** Supplied entries **
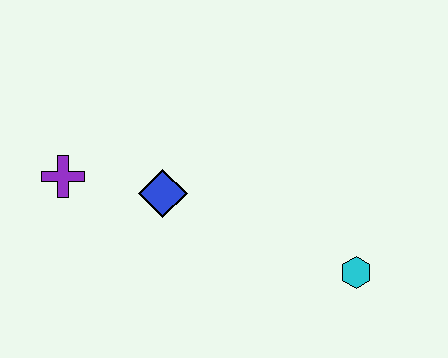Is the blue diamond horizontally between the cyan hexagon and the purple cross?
Yes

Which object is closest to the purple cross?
The blue diamond is closest to the purple cross.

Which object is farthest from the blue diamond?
The cyan hexagon is farthest from the blue diamond.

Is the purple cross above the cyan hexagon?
Yes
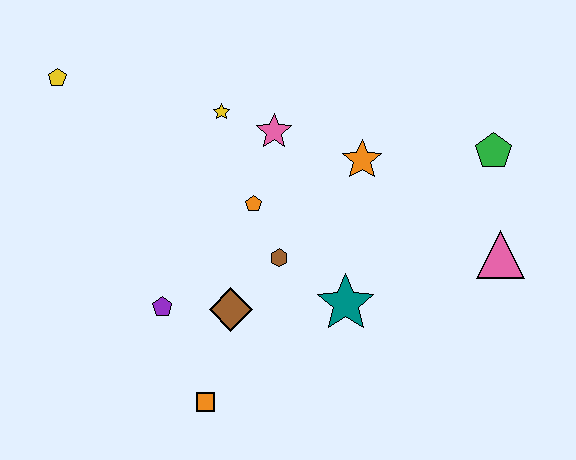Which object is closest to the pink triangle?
The green pentagon is closest to the pink triangle.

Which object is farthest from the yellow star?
The pink triangle is farthest from the yellow star.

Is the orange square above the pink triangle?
No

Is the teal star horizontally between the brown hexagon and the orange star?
Yes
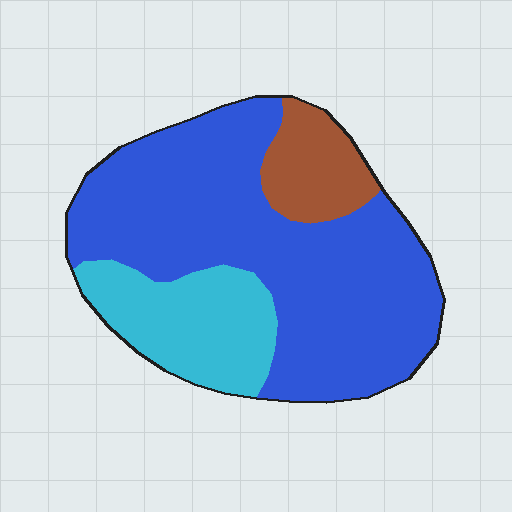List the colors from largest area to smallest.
From largest to smallest: blue, cyan, brown.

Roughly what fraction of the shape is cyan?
Cyan takes up less than a quarter of the shape.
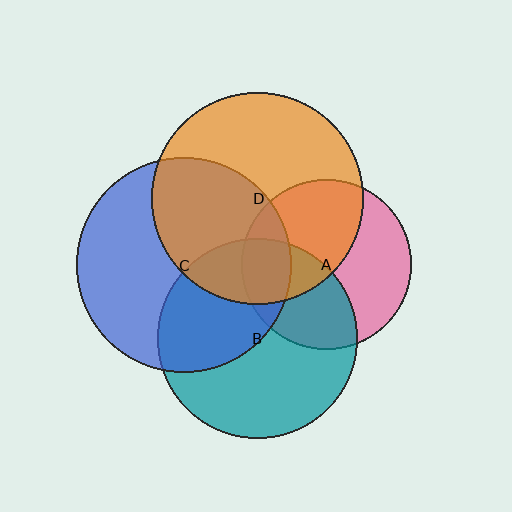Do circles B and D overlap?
Yes.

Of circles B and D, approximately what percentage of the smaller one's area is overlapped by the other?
Approximately 20%.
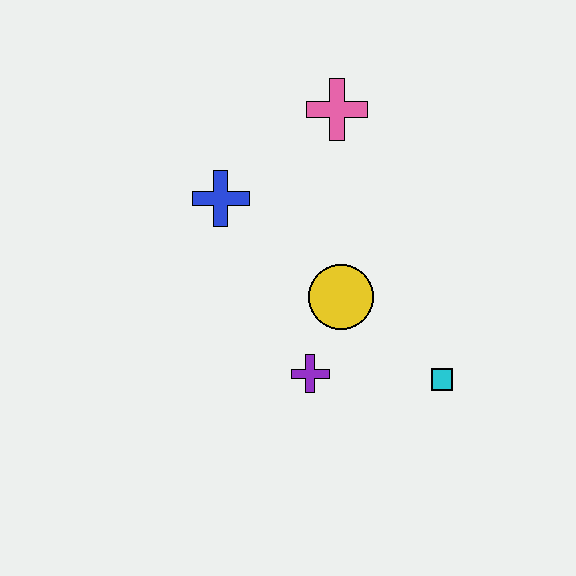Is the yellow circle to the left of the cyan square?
Yes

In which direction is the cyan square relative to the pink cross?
The cyan square is below the pink cross.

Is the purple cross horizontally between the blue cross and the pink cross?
Yes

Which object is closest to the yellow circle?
The purple cross is closest to the yellow circle.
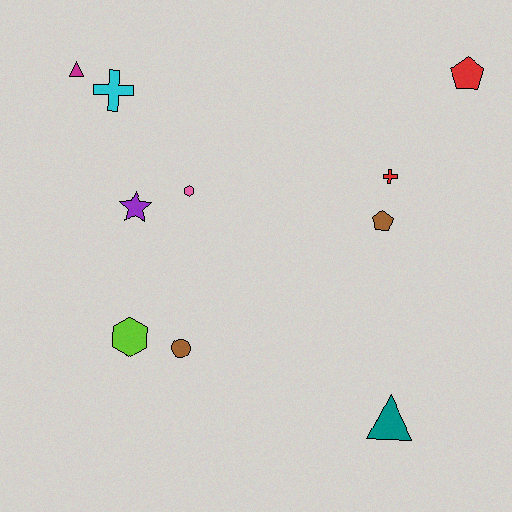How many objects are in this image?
There are 10 objects.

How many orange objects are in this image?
There are no orange objects.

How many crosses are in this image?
There are 2 crosses.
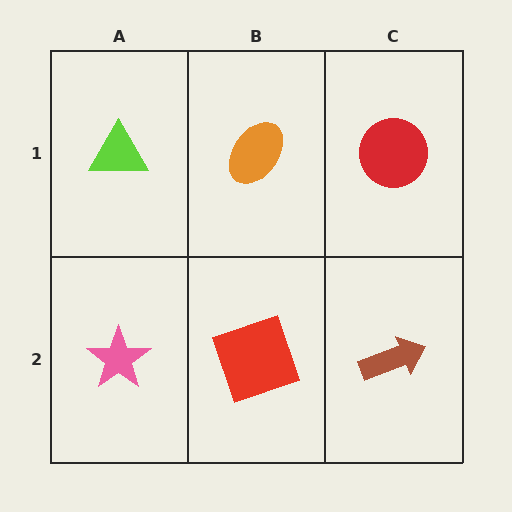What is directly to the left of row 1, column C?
An orange ellipse.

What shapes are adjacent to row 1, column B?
A red square (row 2, column B), a lime triangle (row 1, column A), a red circle (row 1, column C).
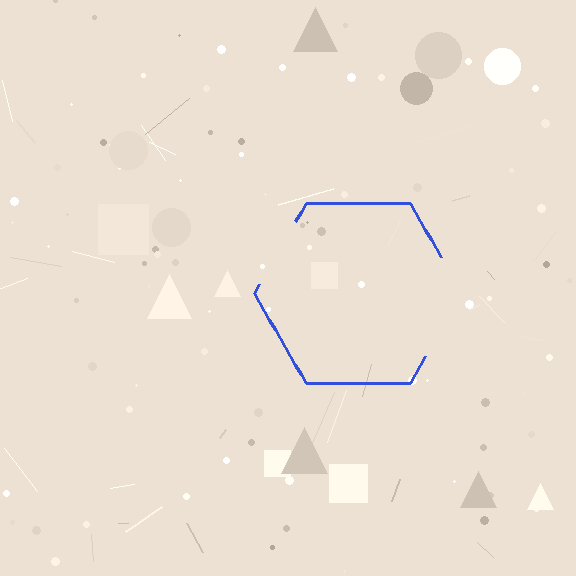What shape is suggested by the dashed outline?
The dashed outline suggests a hexagon.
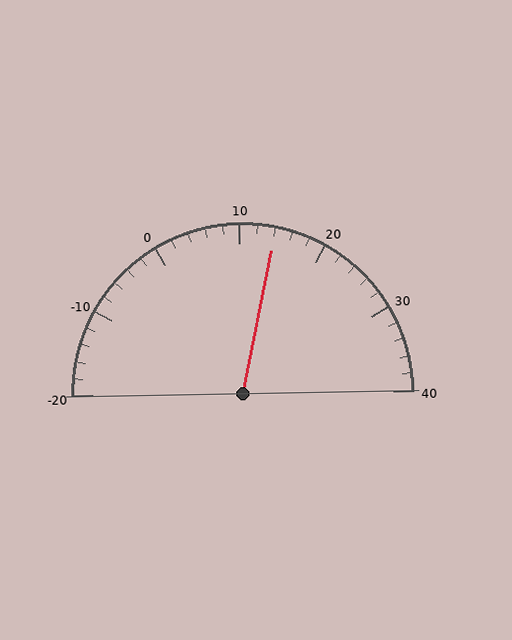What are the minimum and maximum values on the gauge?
The gauge ranges from -20 to 40.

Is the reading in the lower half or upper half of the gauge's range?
The reading is in the upper half of the range (-20 to 40).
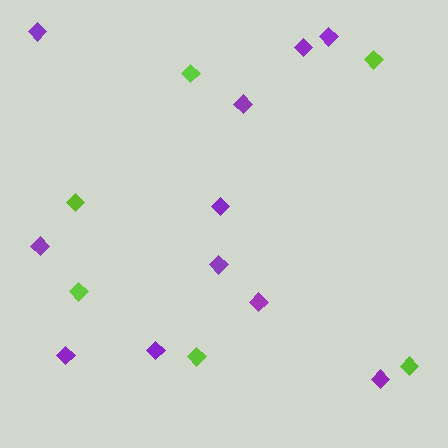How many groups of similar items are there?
There are 2 groups: one group of purple diamonds (11) and one group of lime diamonds (6).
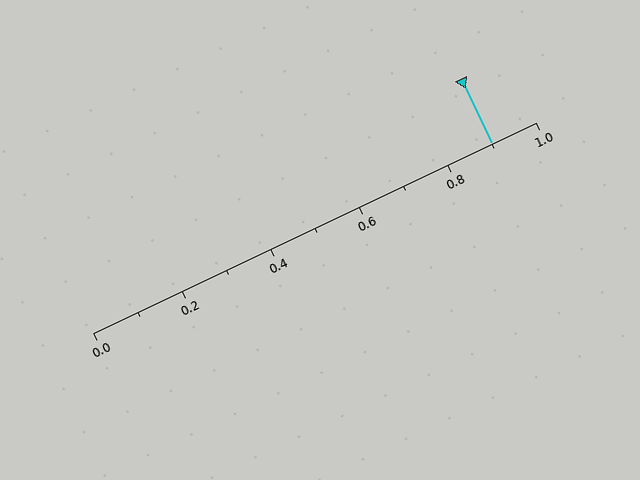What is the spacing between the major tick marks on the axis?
The major ticks are spaced 0.2 apart.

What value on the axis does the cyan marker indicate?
The marker indicates approximately 0.9.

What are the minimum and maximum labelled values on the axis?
The axis runs from 0.0 to 1.0.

** What to work on **
Do not include pictures. Copy only the lines running from the line with "Is the reading" through the last line of the records, exactly as they appear.

** Task output **
Is the reading in the lower half or upper half of the gauge's range?
The reading is in the upper half of the range (-20 to 40).
How many groups of similar items are there?
There are 2 groups: one group of purple diamonds (11) and one group of lime diamonds (6).
What is the spacing between the major tick marks on the axis?
The major ticks are spaced 0.2 apart.

What value on the axis does the cyan marker indicate?
The marker indicates approximately 0.9.

What are the minimum and maximum labelled values on the axis?
The axis runs from 0.0 to 1.0.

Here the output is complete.